▸ **Exercise requirements**
Omit every picture and return the rest of the data unaltered.

··· Input ···

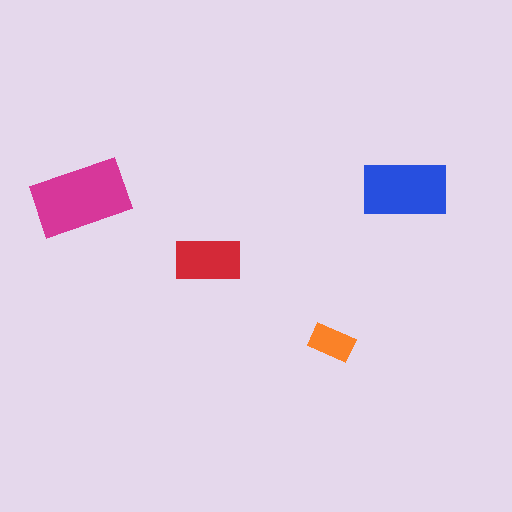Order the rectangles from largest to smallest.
the magenta one, the blue one, the red one, the orange one.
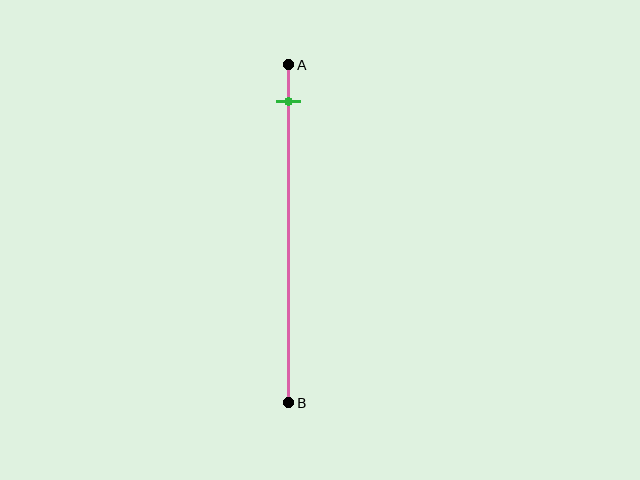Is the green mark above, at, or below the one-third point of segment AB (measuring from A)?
The green mark is above the one-third point of segment AB.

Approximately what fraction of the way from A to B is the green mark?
The green mark is approximately 10% of the way from A to B.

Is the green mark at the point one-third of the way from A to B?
No, the mark is at about 10% from A, not at the 33% one-third point.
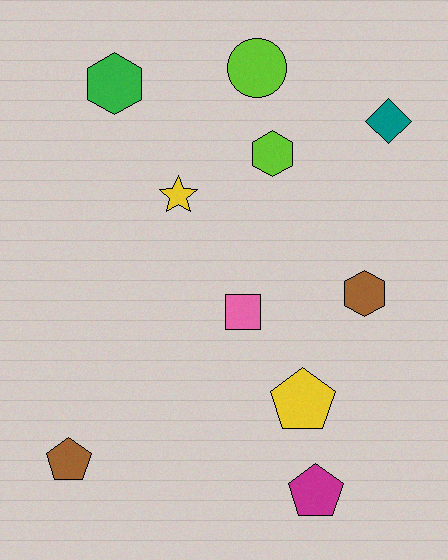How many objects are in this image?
There are 10 objects.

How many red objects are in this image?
There are no red objects.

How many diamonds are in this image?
There is 1 diamond.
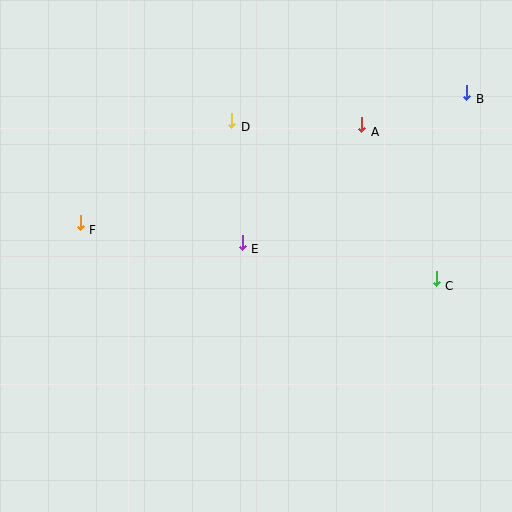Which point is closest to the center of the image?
Point E at (242, 249) is closest to the center.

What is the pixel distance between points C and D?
The distance between C and D is 258 pixels.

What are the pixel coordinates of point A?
Point A is at (362, 132).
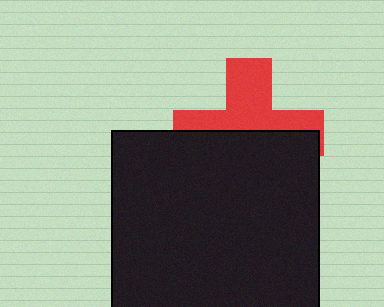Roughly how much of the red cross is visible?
About half of it is visible (roughly 47%).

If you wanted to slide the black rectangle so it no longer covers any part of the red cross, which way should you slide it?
Slide it down — that is the most direct way to separate the two shapes.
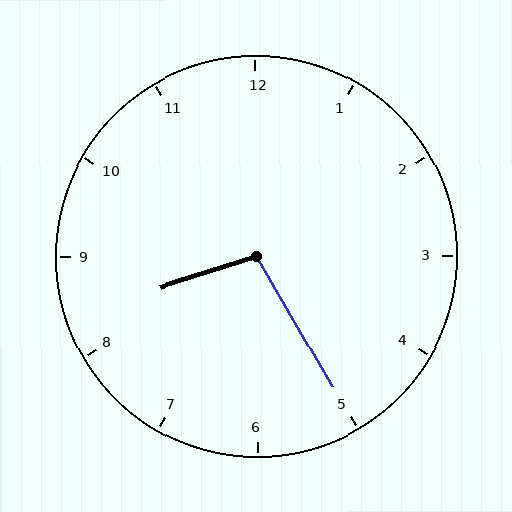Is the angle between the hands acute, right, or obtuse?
It is obtuse.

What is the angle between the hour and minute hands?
Approximately 102 degrees.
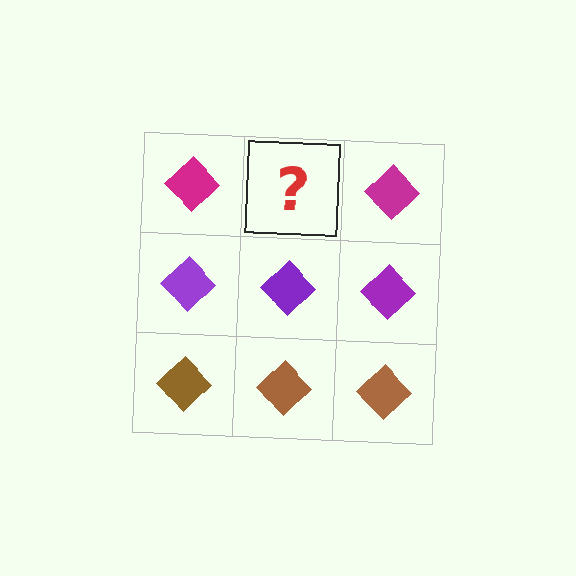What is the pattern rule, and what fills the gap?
The rule is that each row has a consistent color. The gap should be filled with a magenta diamond.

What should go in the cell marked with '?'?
The missing cell should contain a magenta diamond.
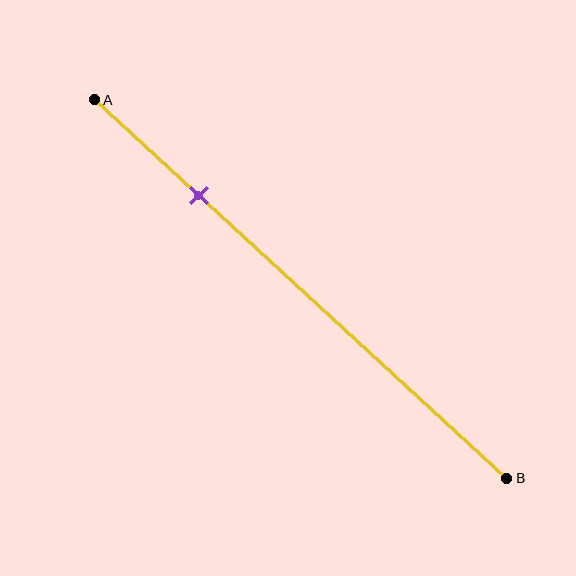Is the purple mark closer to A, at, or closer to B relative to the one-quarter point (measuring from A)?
The purple mark is approximately at the one-quarter point of segment AB.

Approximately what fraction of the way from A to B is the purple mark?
The purple mark is approximately 25% of the way from A to B.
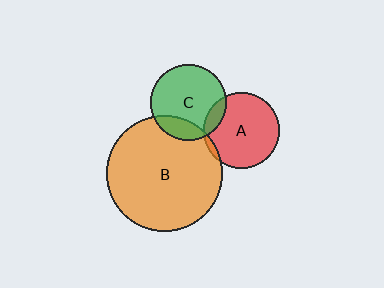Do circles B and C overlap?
Yes.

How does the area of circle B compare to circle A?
Approximately 2.3 times.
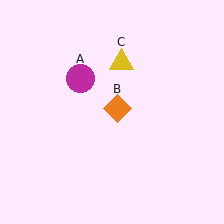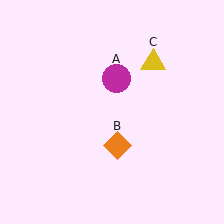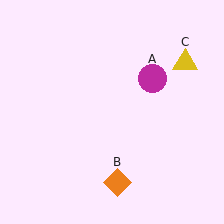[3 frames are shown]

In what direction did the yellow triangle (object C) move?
The yellow triangle (object C) moved right.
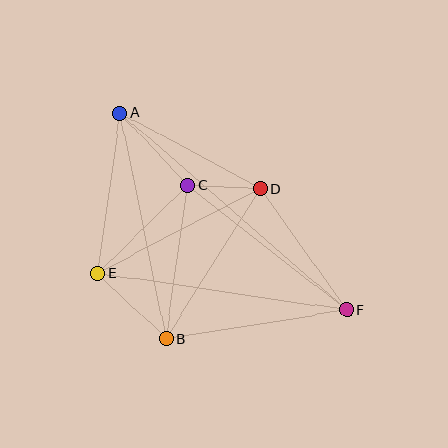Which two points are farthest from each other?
Points A and F are farthest from each other.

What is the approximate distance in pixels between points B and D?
The distance between B and D is approximately 177 pixels.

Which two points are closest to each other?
Points C and D are closest to each other.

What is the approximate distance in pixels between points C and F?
The distance between C and F is approximately 202 pixels.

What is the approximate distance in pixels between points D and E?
The distance between D and E is approximately 183 pixels.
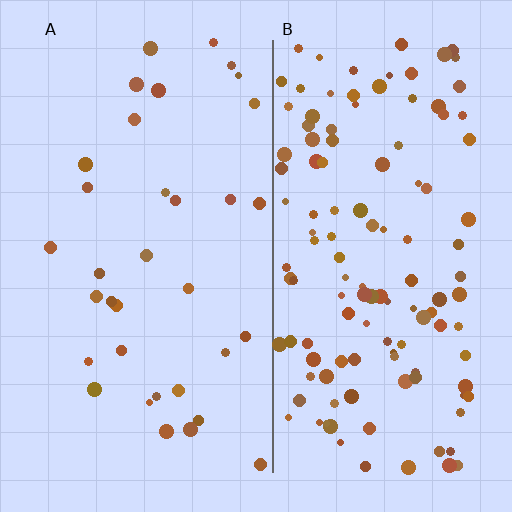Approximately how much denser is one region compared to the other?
Approximately 3.7× — region B over region A.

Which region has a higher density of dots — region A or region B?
B (the right).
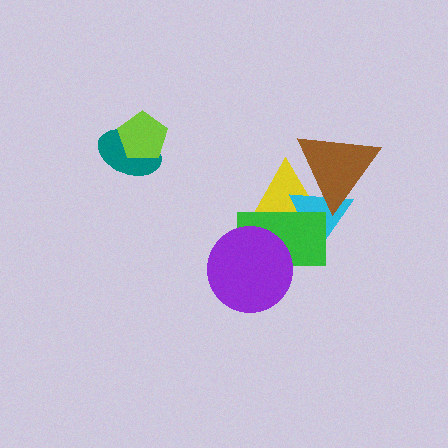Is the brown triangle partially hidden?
No, no other shape covers it.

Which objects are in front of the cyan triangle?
2 objects cover part of the cyan triangle: the brown triangle and the green rectangle.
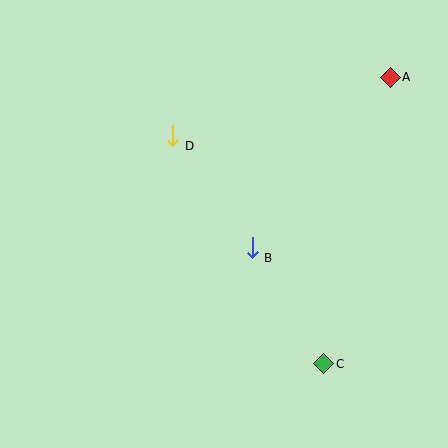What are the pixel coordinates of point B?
Point B is at (252, 258).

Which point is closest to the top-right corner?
Point A is closest to the top-right corner.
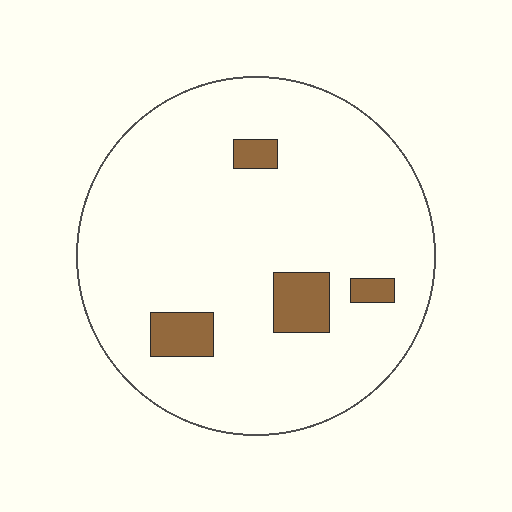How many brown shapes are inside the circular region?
4.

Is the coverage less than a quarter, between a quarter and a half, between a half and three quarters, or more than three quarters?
Less than a quarter.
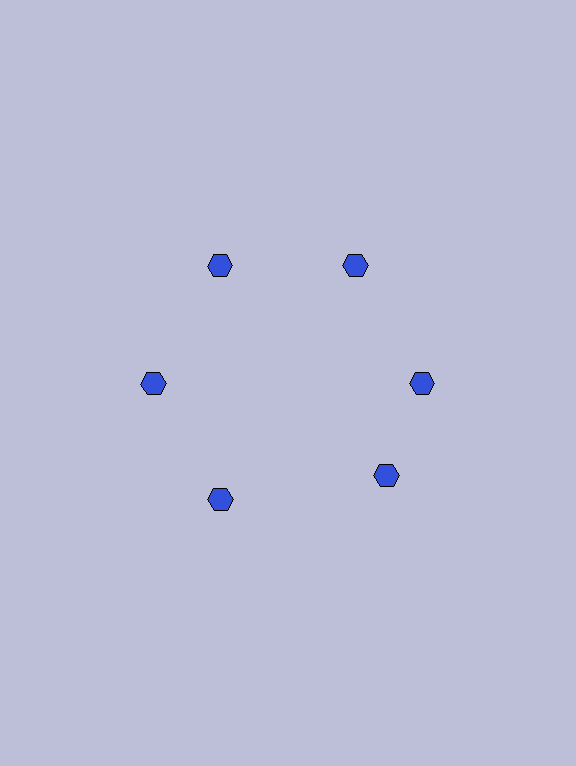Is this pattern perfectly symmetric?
No. The 6 blue hexagons are arranged in a ring, but one element near the 5 o'clock position is rotated out of alignment along the ring, breaking the 6-fold rotational symmetry.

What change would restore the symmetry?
The symmetry would be restored by rotating it back into even spacing with its neighbors so that all 6 hexagons sit at equal angles and equal distance from the center.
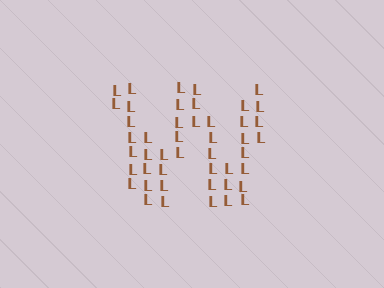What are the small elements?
The small elements are letter L's.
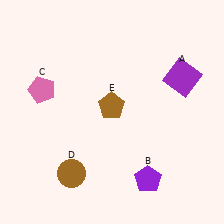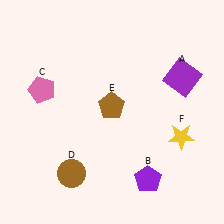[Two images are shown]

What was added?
A yellow star (F) was added in Image 2.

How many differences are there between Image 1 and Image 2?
There is 1 difference between the two images.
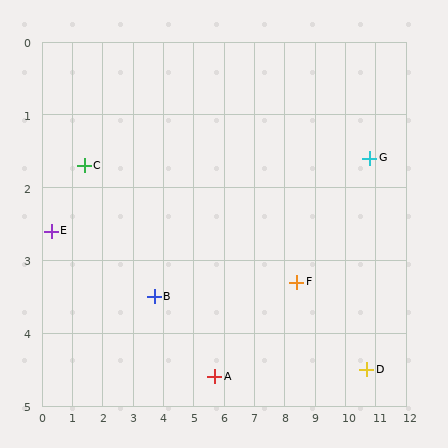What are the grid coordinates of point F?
Point F is at approximately (8.4, 3.3).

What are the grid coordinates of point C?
Point C is at approximately (1.4, 1.7).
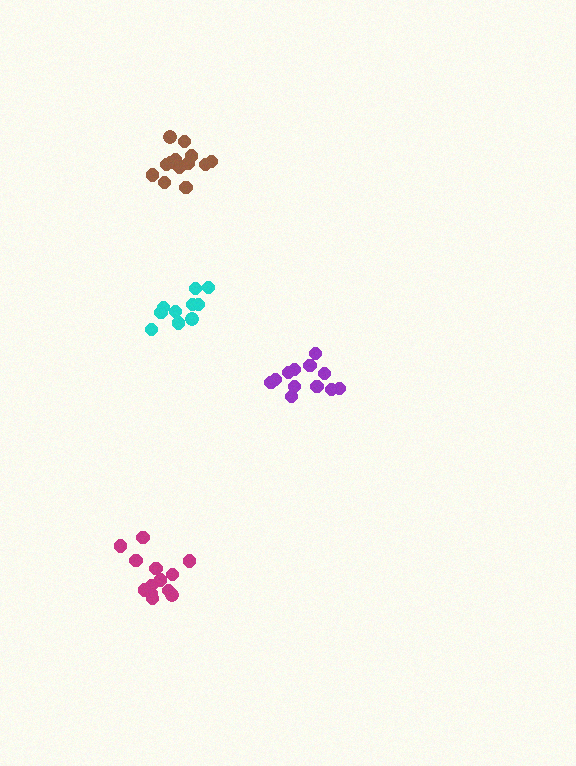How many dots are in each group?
Group 1: 13 dots, Group 2: 13 dots, Group 3: 10 dots, Group 4: 12 dots (48 total).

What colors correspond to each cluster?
The clusters are colored: magenta, brown, cyan, purple.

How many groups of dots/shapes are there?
There are 4 groups.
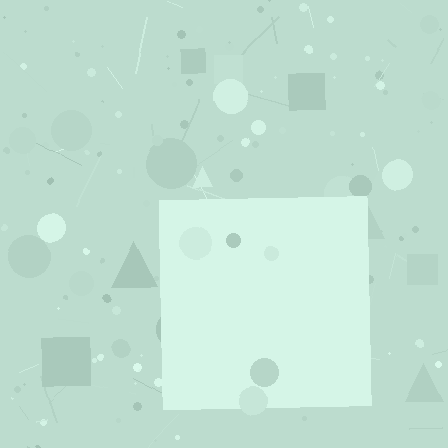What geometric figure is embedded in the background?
A square is embedded in the background.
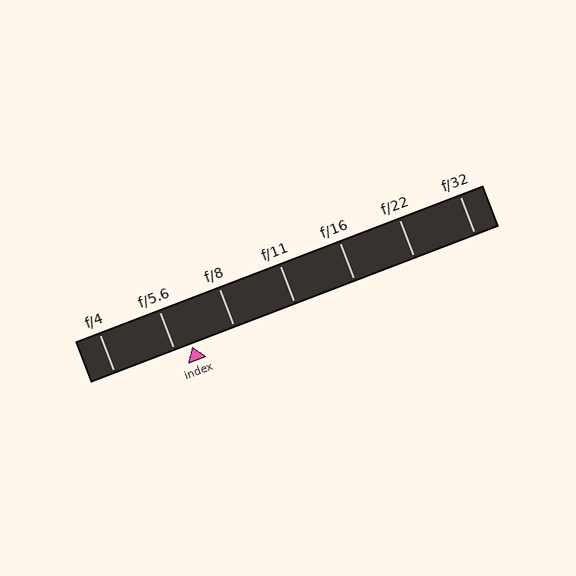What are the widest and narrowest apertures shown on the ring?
The widest aperture shown is f/4 and the narrowest is f/32.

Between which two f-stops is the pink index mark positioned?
The index mark is between f/5.6 and f/8.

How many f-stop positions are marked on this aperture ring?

···

▸ **Completed task**
Order the rectangles from largest to smallest.
the magenta one, the blue one, the red one, the orange one.
Is the green mark above, at, or below the one-third point of segment AB (measuring from A)?
The green mark is above the one-third point of segment AB.

Approximately what fraction of the way from A to B is the green mark?
The green mark is approximately 10% of the way from A to B.

Is the green mark at the point one-third of the way from A to B?
No, the mark is at about 10% from A, not at the 33% one-third point.
How many objects are in this image?
There are 10 objects.

How many red objects are in this image?
There are no red objects.

How many diamonds are in this image?
There is 1 diamond.
Which point is closest to the center of the image?
Point E at (242, 249) is closest to the center.

What is the pixel distance between points C and D?
The distance between C and D is 258 pixels.

What are the pixel coordinates of point A?
Point A is at (362, 132).
Roughly how much of the red cross is visible?
About half of it is visible (roughly 47%).

If you wanted to slide the black rectangle so it no longer covers any part of the red cross, which way should you slide it?
Slide it down — that is the most direct way to separate the two shapes.
Is the angle between the hands acute, right, or obtuse?
It is obtuse.

What is the angle between the hour and minute hands?
Approximately 102 degrees.
What is the pattern rule, and what fills the gap?
The rule is that each row has a consistent color. The gap should be filled with a magenta diamond.

What should go in the cell marked with '?'?
The missing cell should contain a magenta diamond.
Is the purple mark closer to A, at, or closer to B relative to the one-quarter point (measuring from A)?
The purple mark is approximately at the one-quarter point of segment AB.

Approximately what fraction of the way from A to B is the purple mark?
The purple mark is approximately 25% of the way from A to B.
Do circles B and C overlap?
Yes.

How does the area of circle B compare to circle A?
Approximately 2.3 times.
[3 frames are shown]

In what direction did the yellow triangle (object C) move?
The yellow triangle (object C) moved right.
Which two points are farthest from each other?
Points A and F are farthest from each other.

What is the approximate distance in pixels between points B and D?
The distance between B and D is approximately 177 pixels.

Which two points are closest to each other?
Points C and D are closest to each other.

What is the approximate distance in pixels between points C and F?
The distance between C and F is approximately 202 pixels.

What is the approximate distance in pixels between points D and E?
The distance between D and E is approximately 183 pixels.
Approximately how much denser is one region compared to the other?
Approximately 3.7× — region B over region A.

Which region has a higher density of dots — region A or region B?
B (the right).
Is the brown triangle partially hidden?
No, no other shape covers it.

Which objects are in front of the cyan triangle?
2 objects cover part of the cyan triangle: the brown triangle and the green rectangle.
What are the pixel coordinates of point B?
Point B is at (252, 258).

Which point is closest to the top-right corner?
Point A is closest to the top-right corner.
How many brown shapes are inside the circular region?
4.

Is the coverage less than a quarter, between a quarter and a half, between a half and three quarters, or more than three quarters?
Less than a quarter.
Is this pattern perfectly symmetric?
No. The 6 blue hexagons are arranged in a ring, but one element near the 5 o'clock position is rotated out of alignment along the ring, breaking the 6-fold rotational symmetry.

What change would restore the symmetry?
The symmetry would be restored by rotating it back into even spacing with its neighbors so that all 6 hexagons sit at equal angles and equal distance from the center.
What are the small elements?
The small elements are letter L's.
[Two images are shown]

What was added?
A yellow star (F) was added in Image 2.

How many differences are there between Image 1 and Image 2?
There is 1 difference between the two images.
What are the grid coordinates of point F?
Point F is at approximately (8.4, 3.3).

What are the grid coordinates of point C?
Point C is at approximately (1.4, 1.7).
How many dots are in each group?
Group 1: 13 dots, Group 2: 13 dots, Group 3: 10 dots, Group 4: 12 dots (48 total).

What colors correspond to each cluster?
The clusters are colored: magenta, brown, cyan, purple.

How many groups of dots/shapes are there?
There are 4 groups.
What geometric figure is embedded in the background?
A square is embedded in the background.
What are the widest and narrowest apertures shown on the ring?
The widest aperture shown is f/4 and the narrowest is f/32.

Between which two f-stops is the pink index mark positioned?
The index mark is between f/5.6 and f/8.

How many f-stop positions are marked on this aperture ring?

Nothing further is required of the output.